Requirement
Set down every entry word for word. Omit the pictures.

* begin Source data *

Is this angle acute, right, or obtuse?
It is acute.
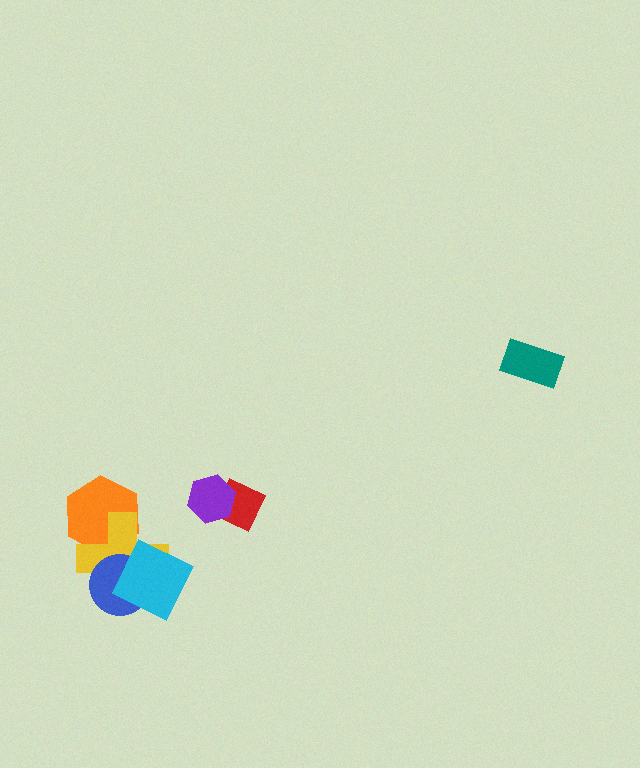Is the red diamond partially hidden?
Yes, it is partially covered by another shape.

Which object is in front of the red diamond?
The purple hexagon is in front of the red diamond.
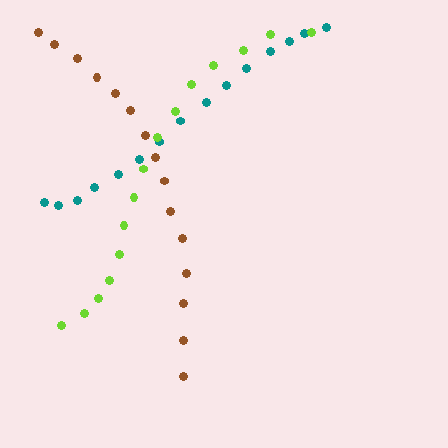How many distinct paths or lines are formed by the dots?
There are 3 distinct paths.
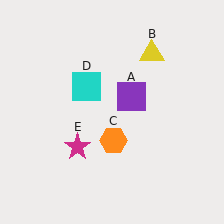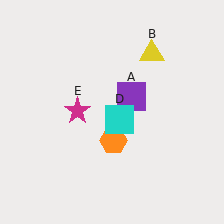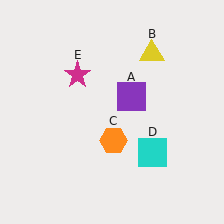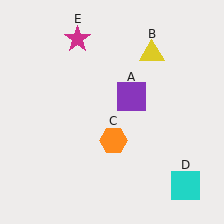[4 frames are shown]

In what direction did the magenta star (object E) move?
The magenta star (object E) moved up.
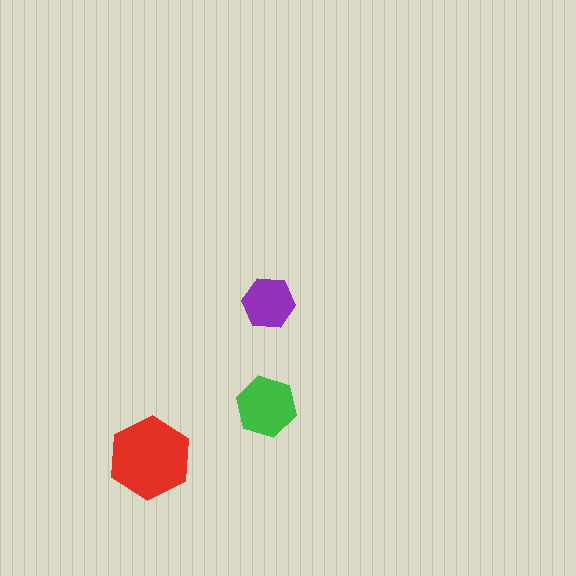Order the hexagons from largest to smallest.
the red one, the green one, the purple one.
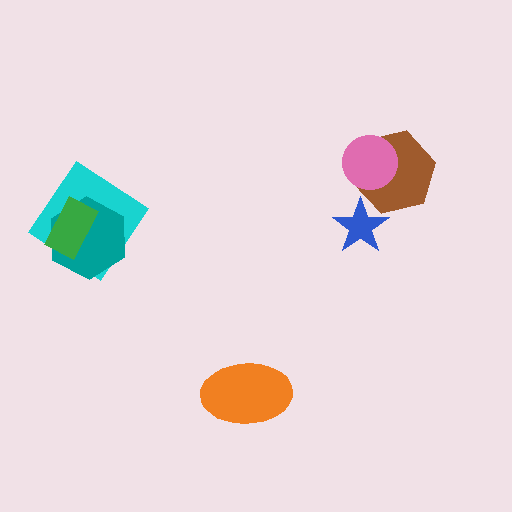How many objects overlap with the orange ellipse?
0 objects overlap with the orange ellipse.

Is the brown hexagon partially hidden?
Yes, it is partially covered by another shape.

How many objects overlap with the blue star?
0 objects overlap with the blue star.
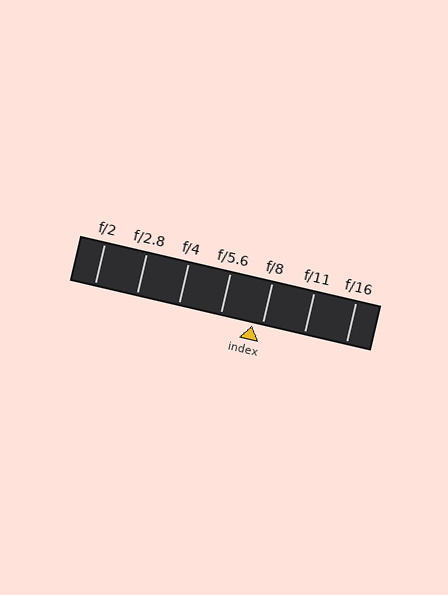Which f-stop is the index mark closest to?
The index mark is closest to f/8.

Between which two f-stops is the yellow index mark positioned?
The index mark is between f/5.6 and f/8.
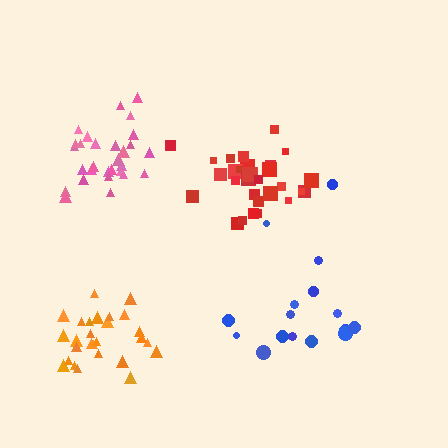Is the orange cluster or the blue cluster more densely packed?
Orange.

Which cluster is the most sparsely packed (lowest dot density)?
Blue.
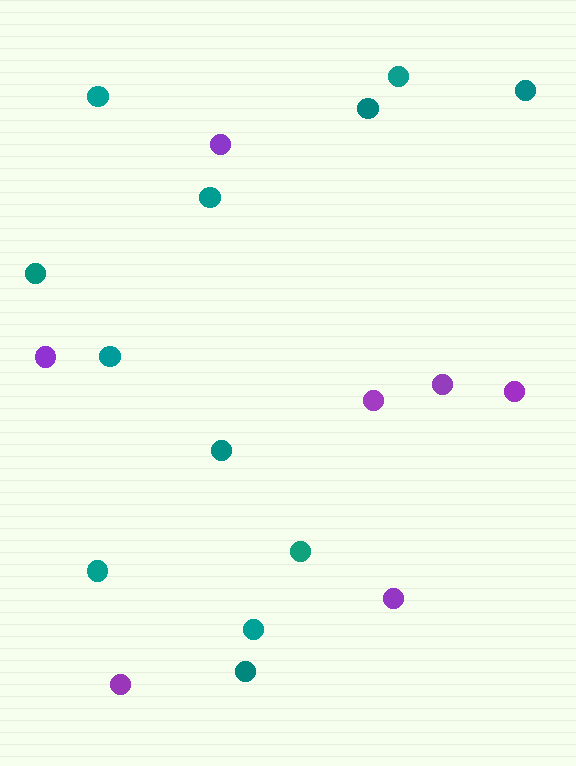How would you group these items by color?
There are 2 groups: one group of teal circles (12) and one group of purple circles (7).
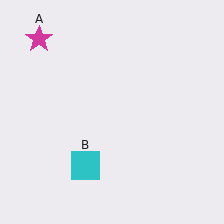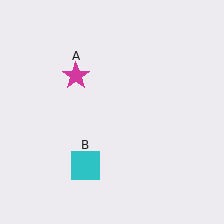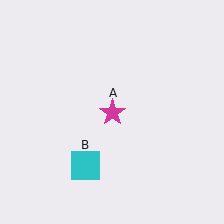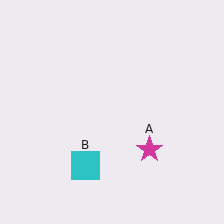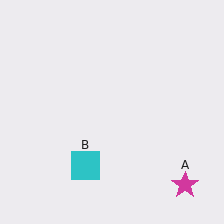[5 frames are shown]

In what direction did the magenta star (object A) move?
The magenta star (object A) moved down and to the right.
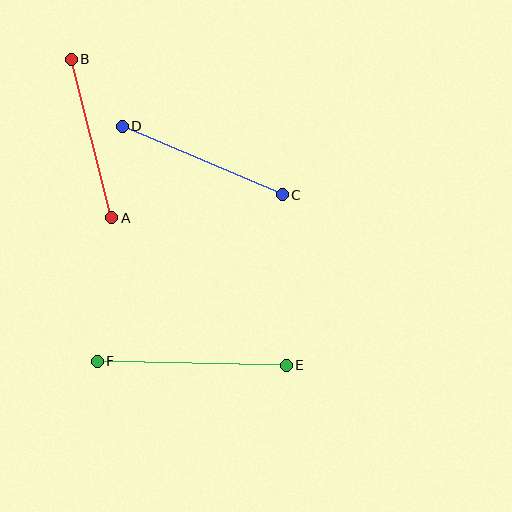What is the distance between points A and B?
The distance is approximately 163 pixels.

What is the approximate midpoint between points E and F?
The midpoint is at approximately (192, 363) pixels.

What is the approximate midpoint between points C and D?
The midpoint is at approximately (202, 161) pixels.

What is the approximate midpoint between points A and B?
The midpoint is at approximately (92, 139) pixels.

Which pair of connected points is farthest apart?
Points E and F are farthest apart.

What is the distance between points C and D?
The distance is approximately 174 pixels.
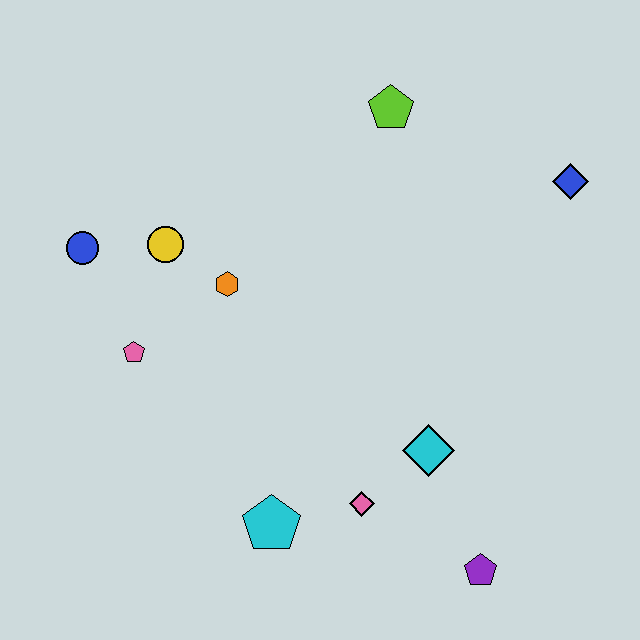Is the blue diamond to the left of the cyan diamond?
No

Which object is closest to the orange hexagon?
The yellow circle is closest to the orange hexagon.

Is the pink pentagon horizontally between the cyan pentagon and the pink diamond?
No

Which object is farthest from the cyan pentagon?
The blue diamond is farthest from the cyan pentagon.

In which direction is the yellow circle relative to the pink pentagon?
The yellow circle is above the pink pentagon.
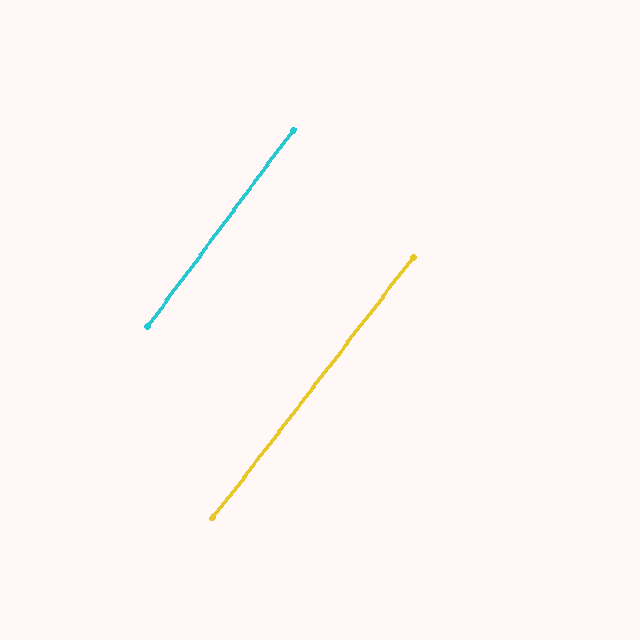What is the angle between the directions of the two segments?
Approximately 1 degree.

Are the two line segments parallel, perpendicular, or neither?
Parallel — their directions differ by only 1.0°.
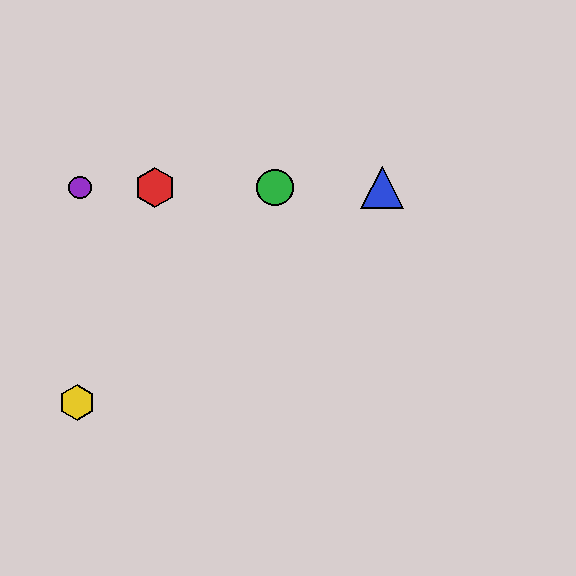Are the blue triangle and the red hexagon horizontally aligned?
Yes, both are at y≈187.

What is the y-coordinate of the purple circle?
The purple circle is at y≈187.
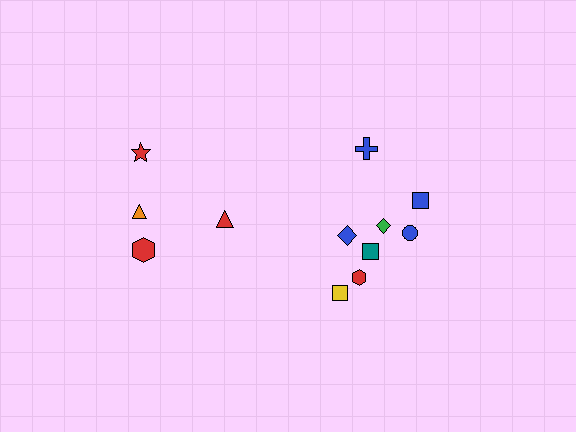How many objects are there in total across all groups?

* end Source data *

Answer for this exercise
Is this angle acute, right, or obtuse?
It is acute.
Is the red diamond partially hidden?
Yes, it is partially covered by another shape.

Which object is in front of the red diamond?
The purple hexagon is in front of the red diamond.
How many distinct paths or lines are formed by the dots?
There are 3 distinct paths.
[4 frames are shown]

In what direction did the magenta star (object E) move?
The magenta star (object E) moved up.
Order the hexagons from largest to smallest.
the red one, the green one, the purple one.
How many objects overlap with the orange ellipse?
0 objects overlap with the orange ellipse.

Is the brown hexagon partially hidden?
Yes, it is partially covered by another shape.

How many objects overlap with the blue star?
0 objects overlap with the blue star.
Which f-stop is the index mark closest to?
The index mark is closest to f/8.

Between which two f-stops is the yellow index mark positioned?
The index mark is between f/5.6 and f/8.
Is the orange cluster or the blue cluster more densely packed?
Orange.

Which cluster is the most sparsely packed (lowest dot density)?
Blue.
How would you group these items by color?
There are 2 groups: one group of teal circles (12) and one group of purple circles (7).
[5 frames are shown]

In what direction did the magenta star (object A) move?
The magenta star (object A) moved down and to the right.
What is the distance between points A and B?
The distance is approximately 163 pixels.

What is the approximate midpoint between points E and F?
The midpoint is at approximately (192, 363) pixels.

What is the approximate midpoint between points C and D?
The midpoint is at approximately (202, 161) pixels.

What is the approximate midpoint between points A and B?
The midpoint is at approximately (92, 139) pixels.

Which pair of connected points is farthest apart?
Points E and F are farthest apart.

What is the distance between points C and D?
The distance is approximately 174 pixels.
Is the blue diamond to the left of the cyan diamond?
No

Which object is closest to the orange hexagon?
The yellow circle is closest to the orange hexagon.

Is the pink pentagon horizontally between the cyan pentagon and the pink diamond?
No

Which object is farthest from the cyan pentagon?
The blue diamond is farthest from the cyan pentagon.

In which direction is the yellow circle relative to the pink pentagon?
The yellow circle is above the pink pentagon.
What is the angle between the directions of the two segments?
Approximately 1 degree.

Are the two line segments parallel, perpendicular, or neither?
Parallel — their directions differ by only 1.0°.
Are the blue triangle and the red hexagon horizontally aligned?
Yes, both are at y≈187.

What is the y-coordinate of the purple circle?
The purple circle is at y≈187.
How many objects are there in total across all groups?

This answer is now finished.